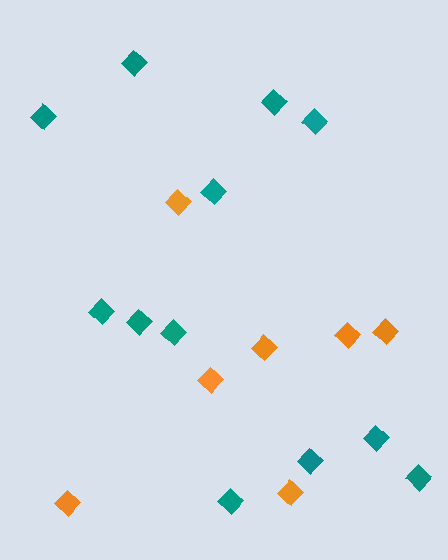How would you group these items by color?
There are 2 groups: one group of orange diamonds (7) and one group of teal diamonds (12).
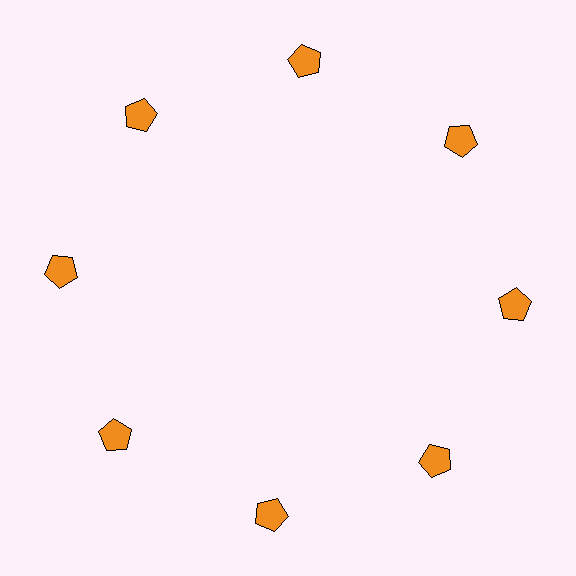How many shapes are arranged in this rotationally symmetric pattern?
There are 8 shapes, arranged in 8 groups of 1.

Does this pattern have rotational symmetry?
Yes, this pattern has 8-fold rotational symmetry. It looks the same after rotating 45 degrees around the center.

◆ **Directions for this task**:
In your copy of the listing above, reproduce each line exactly and omit all pictures.

◆ **Result**:
How would you group these items by color?
There are 2 groups: one group of orange diamonds (7) and one group of teal diamonds (12).
How many shapes are arranged in this rotationally symmetric pattern?
There are 8 shapes, arranged in 8 groups of 1.

Does this pattern have rotational symmetry?
Yes, this pattern has 8-fold rotational symmetry. It looks the same after rotating 45 degrees around the center.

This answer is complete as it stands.